>>
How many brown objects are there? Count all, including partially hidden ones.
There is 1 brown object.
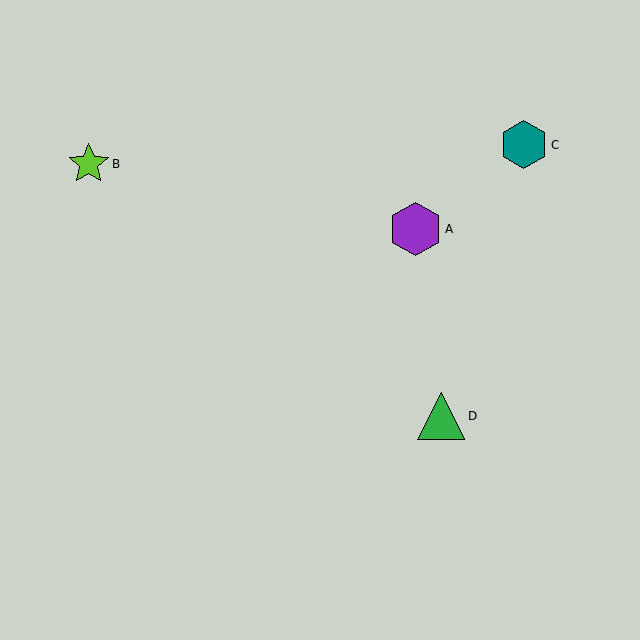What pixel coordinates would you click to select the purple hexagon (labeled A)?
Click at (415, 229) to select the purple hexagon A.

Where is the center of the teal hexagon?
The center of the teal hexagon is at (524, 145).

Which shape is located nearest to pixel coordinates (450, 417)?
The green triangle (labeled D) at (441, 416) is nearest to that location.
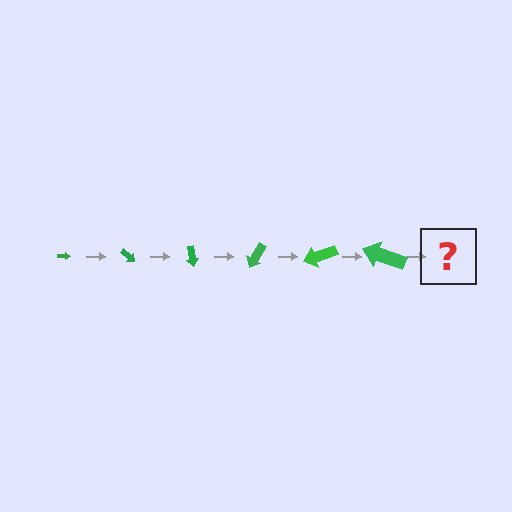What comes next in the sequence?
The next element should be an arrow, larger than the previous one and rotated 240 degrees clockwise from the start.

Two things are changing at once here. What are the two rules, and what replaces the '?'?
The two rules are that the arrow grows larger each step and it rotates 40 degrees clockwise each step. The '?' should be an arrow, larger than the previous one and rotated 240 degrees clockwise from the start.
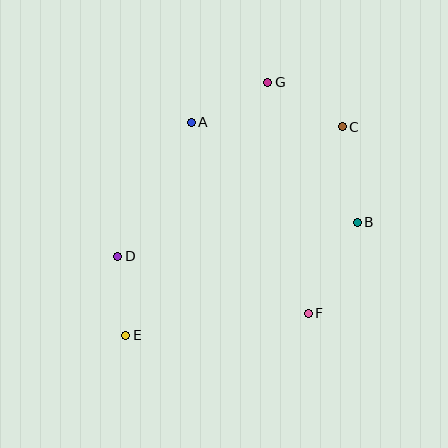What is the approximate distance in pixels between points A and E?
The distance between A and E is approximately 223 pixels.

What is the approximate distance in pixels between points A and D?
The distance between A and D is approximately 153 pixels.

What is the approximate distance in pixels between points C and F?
<<
>>
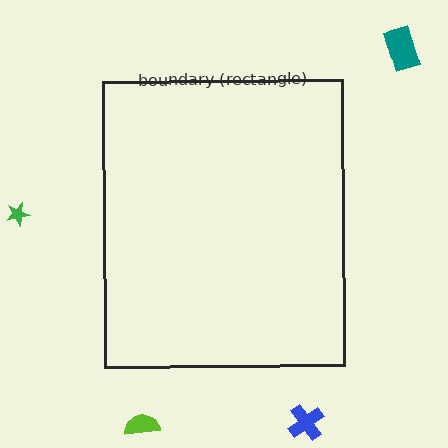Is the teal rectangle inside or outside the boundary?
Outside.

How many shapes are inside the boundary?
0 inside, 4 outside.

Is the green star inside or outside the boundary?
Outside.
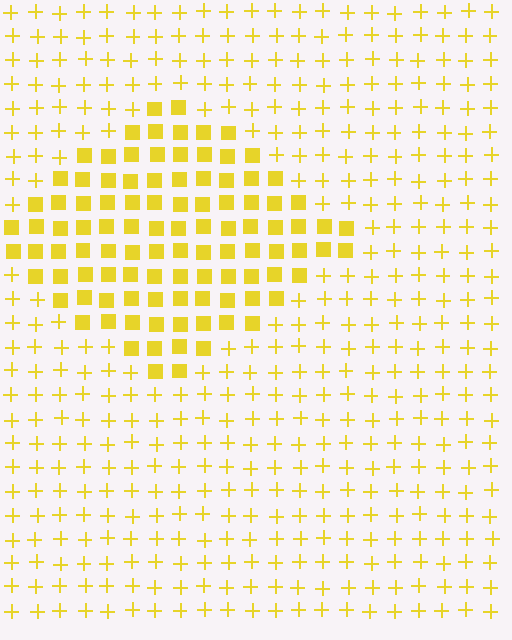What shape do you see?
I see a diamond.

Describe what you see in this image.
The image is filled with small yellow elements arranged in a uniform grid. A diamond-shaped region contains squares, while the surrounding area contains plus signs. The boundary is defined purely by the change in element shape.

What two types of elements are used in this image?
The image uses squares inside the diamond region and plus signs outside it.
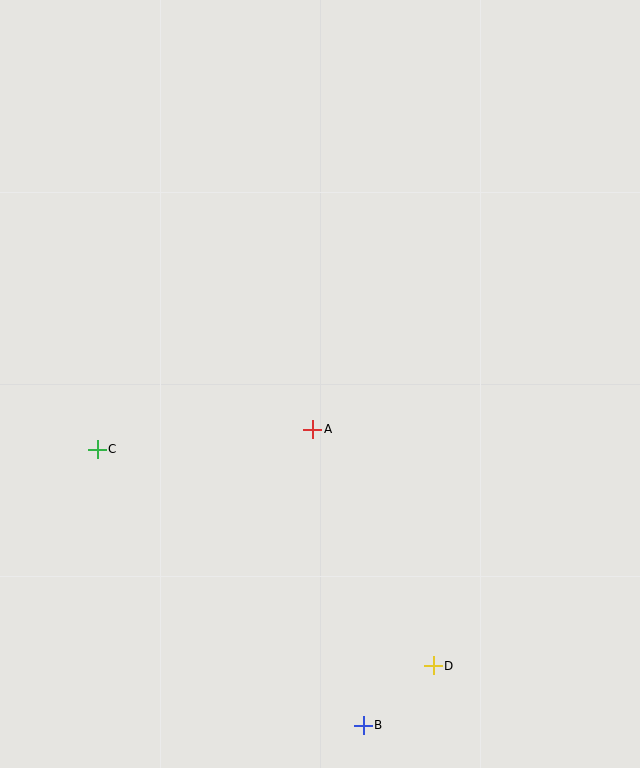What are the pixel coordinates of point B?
<<
>>
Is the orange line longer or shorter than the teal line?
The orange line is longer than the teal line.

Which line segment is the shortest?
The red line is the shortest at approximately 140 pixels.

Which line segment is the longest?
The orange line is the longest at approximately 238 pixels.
<<
Set task:
Without the pictures, give again only the lines beginning at the line that contains "How many brown" and stopping after the line that contains "What is the approximate distance in pixels between points C", exactly as written.

Answer to this problem:
How many brown objects are there? Count all, including partially hidden ones.
There is 1 brown object.
What pixel coordinates would you click to select the purple hexagon (labeled A)?
Click at (415, 229) to select the purple hexagon A.

Where is the center of the teal hexagon?
The center of the teal hexagon is at (524, 145).

Which shape is located nearest to pixel coordinates (450, 417)?
The green triangle (labeled D) at (441, 416) is nearest to that location.
What comes next in the sequence?
The next element should be an arrow, larger than the previous one and rotated 240 degrees clockwise from the start.

Two things are changing at once here. What are the two rules, and what replaces the '?'?
The two rules are that the arrow grows larger each step and it rotates 40 degrees clockwise each step. The '?' should be an arrow, larger than the previous one and rotated 240 degrees clockwise from the start.
What is the approximate distance in pixels between points A and E?
The distance between A and E is approximately 223 pixels.

What is the approximate distance in pixels between points A and D?
The distance between A and D is approximately 153 pixels.

What is the approximate distance in pixels between points C and F?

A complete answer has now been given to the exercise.